** Aim of the exercise **
What follows is a listing. Return every line of it exactly.

** Data supplied **

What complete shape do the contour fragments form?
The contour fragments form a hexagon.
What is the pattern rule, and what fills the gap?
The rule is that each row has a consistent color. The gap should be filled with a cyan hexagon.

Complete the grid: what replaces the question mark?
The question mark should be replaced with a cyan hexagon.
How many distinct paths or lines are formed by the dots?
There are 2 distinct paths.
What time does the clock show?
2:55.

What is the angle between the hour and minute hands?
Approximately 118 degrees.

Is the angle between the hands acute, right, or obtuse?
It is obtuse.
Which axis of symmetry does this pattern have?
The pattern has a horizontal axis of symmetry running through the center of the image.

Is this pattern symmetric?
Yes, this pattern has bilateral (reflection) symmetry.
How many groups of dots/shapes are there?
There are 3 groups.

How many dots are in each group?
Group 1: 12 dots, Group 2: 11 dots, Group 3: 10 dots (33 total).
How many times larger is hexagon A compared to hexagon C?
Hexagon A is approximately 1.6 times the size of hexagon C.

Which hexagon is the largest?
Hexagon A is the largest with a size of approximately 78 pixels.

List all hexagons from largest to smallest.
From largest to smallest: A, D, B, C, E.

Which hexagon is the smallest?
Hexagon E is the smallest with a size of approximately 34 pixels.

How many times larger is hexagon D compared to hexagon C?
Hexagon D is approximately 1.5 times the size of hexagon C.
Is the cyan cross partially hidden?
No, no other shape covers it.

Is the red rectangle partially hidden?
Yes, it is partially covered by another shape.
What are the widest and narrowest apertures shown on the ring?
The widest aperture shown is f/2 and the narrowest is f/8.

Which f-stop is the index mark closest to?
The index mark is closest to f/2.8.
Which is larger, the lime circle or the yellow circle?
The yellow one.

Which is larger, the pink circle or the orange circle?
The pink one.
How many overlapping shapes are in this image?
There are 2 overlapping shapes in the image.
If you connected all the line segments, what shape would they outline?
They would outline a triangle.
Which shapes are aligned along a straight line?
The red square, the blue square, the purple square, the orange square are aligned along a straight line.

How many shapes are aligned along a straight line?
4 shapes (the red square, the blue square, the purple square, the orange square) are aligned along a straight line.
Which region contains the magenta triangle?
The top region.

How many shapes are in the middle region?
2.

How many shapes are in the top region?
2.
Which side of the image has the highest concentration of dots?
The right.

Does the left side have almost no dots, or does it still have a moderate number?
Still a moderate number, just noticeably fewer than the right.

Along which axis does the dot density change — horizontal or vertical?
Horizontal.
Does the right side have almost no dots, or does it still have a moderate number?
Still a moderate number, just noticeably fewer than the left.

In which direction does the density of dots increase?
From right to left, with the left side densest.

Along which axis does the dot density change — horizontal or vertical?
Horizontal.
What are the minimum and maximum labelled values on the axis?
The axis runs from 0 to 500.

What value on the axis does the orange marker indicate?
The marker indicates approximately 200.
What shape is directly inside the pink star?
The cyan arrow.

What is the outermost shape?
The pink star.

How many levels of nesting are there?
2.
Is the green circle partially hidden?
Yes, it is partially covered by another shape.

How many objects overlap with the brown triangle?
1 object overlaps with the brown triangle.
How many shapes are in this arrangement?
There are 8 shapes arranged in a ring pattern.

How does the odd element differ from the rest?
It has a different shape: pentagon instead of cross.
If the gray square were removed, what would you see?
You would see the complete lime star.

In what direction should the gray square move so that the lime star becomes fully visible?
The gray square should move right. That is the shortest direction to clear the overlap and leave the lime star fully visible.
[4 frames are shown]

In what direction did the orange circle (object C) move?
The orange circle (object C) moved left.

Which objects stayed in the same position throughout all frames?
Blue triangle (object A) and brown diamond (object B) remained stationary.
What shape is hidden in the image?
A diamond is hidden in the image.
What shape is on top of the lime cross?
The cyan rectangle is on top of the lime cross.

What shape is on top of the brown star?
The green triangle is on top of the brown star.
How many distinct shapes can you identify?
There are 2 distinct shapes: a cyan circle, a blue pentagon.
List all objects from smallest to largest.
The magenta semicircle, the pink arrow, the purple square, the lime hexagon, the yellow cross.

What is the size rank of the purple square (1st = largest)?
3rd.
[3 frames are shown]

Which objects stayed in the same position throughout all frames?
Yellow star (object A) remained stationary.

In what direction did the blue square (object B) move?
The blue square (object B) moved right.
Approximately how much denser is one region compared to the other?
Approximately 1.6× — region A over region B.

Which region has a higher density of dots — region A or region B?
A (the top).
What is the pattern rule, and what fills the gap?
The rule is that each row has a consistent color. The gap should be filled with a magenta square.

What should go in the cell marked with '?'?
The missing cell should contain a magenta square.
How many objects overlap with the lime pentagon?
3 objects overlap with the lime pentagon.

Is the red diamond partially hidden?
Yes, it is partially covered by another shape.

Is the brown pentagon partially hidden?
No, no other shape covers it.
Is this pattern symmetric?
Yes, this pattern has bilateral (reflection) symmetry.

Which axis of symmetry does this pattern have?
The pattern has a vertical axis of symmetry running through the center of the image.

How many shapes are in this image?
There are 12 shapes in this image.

** Answer for the task **
What complete shape do the contour fragments form?
The contour fragments form a hexagon.
What is the pattern rule, and what fills the gap?
The rule is that each row has a consistent color. The gap should be filled with a cyan hexagon.

Complete the grid: what replaces the question mark?
The question mark should be replaced with a cyan hexagon.
How many distinct paths or lines are formed by the dots?
There are 2 distinct paths.
What time does the clock show?
2:55.

What is the angle between the hour and minute hands?
Approximately 118 degrees.

Is the angle between the hands acute, right, or obtuse?
It is obtuse.
Which axis of symmetry does this pattern have?
The pattern has a horizontal axis of symmetry running through the center of the image.

Is this pattern symmetric?
Yes, this pattern has bilateral (reflection) symmetry.
How many groups of dots/shapes are there?
There are 3 groups.

How many dots are in each group?
Group 1: 12 dots, Group 2: 11 dots, Group 3: 10 dots (33 total).
How many times larger is hexagon A compared to hexagon C?
Hexagon A is approximately 1.6 times the size of hexagon C.

Which hexagon is the largest?
Hexagon A is the largest with a size of approximately 78 pixels.

List all hexagons from largest to smallest.
From largest to smallest: A, D, B, C, E.

Which hexagon is the smallest?
Hexagon E is the smallest with a size of approximately 34 pixels.

How many times larger is hexagon D compared to hexagon C?
Hexagon D is approximately 1.5 times the size of hexagon C.
Is the cyan cross partially hidden?
No, no other shape covers it.

Is the red rectangle partially hidden?
Yes, it is partially covered by another shape.
What are the widest and narrowest apertures shown on the ring?
The widest aperture shown is f/2 and the narrowest is f/8.

Which f-stop is the index mark closest to?
The index mark is closest to f/2.8.
Which is larger, the lime circle or the yellow circle?
The yellow one.

Which is larger, the pink circle or the orange circle?
The pink one.
How many overlapping shapes are in this image?
There are 2 overlapping shapes in the image.
If you connected all the line segments, what shape would they outline?
They would outline a triangle.
Which shapes are aligned along a straight line?
The red square, the blue square, the purple square, the orange square are aligned along a straight line.

How many shapes are aligned along a straight line?
4 shapes (the red square, the blue square, the purple square, the orange square) are aligned along a straight line.
Which region contains the magenta triangle?
The top region.

How many shapes are in the middle region?
2.

How many shapes are in the top region?
2.
Which side of the image has the highest concentration of dots?
The right.

Does the left side have almost no dots, or does it still have a moderate number?
Still a moderate number, just noticeably fewer than the right.

Along which axis does the dot density change — horizontal or vertical?
Horizontal.
Does the right side have almost no dots, or does it still have a moderate number?
Still a moderate number, just noticeably fewer than the left.

In which direction does the density of dots increase?
From right to left, with the left side densest.

Along which axis does the dot density change — horizontal or vertical?
Horizontal.
What are the minimum and maximum labelled values on the axis?
The axis runs from 0 to 500.

What value on the axis does the orange marker indicate?
The marker indicates approximately 200.
What shape is directly inside the pink star?
The cyan arrow.

What is the outermost shape?
The pink star.

How many levels of nesting are there?
2.
Is the green circle partially hidden?
Yes, it is partially covered by another shape.

How many objects overlap with the brown triangle?
1 object overlaps with the brown triangle.
How many shapes are in this arrangement?
There are 8 shapes arranged in a ring pattern.

How does the odd element differ from the rest?
It has a different shape: pentagon instead of cross.
If the gray square were removed, what would you see?
You would see the complete lime star.

In what direction should the gray square move so that the lime star becomes fully visible?
The gray square should move right. That is the shortest direction to clear the overlap and leave the lime star fully visible.
[4 frames are shown]

In what direction did the orange circle (object C) move?
The orange circle (object C) moved left.

Which objects stayed in the same position throughout all frames?
Blue triangle (object A) and brown diamond (object B) remained stationary.
What shape is hidden in the image?
A diamond is hidden in the image.
What shape is on top of the lime cross?
The cyan rectangle is on top of the lime cross.

What shape is on top of the brown star?
The green triangle is on top of the brown star.
How many distinct shapes can you identify?
There are 2 distinct shapes: a cyan circle, a blue pentagon.
List all objects from smallest to largest.
The magenta semicircle, the pink arrow, the purple square, the lime hexagon, the yellow cross.

What is the size rank of the purple square (1st = largest)?
3rd.
[3 frames are shown]

Which objects stayed in the same position throughout all frames?
Yellow star (object A) remained stationary.

In what direction did the blue square (object B) move?
The blue square (object B) moved right.
Approximately how much denser is one region compared to the other?
Approximately 1.6× — region A over region B.

Which region has a higher density of dots — region A or region B?
A (the top).
What is the pattern rule, and what fills the gap?
The rule is that each row has a consistent color. The gap should be filled with a magenta square.

What should go in the cell marked with '?'?
The missing cell should contain a magenta square.
How many objects overlap with the lime pentagon?
3 objects overlap with the lime pentagon.

Is the red diamond partially hidden?
Yes, it is partially covered by another shape.

Is the brown pentagon partially hidden?
No, no other shape covers it.
Is this pattern symmetric?
Yes, this pattern has bilateral (reflection) symmetry.

Which axis of symmetry does this pattern have?
The pattern has a vertical axis of symmetry running through the center of the image.

How many shapes are in this image?
There are 12 shapes in this image.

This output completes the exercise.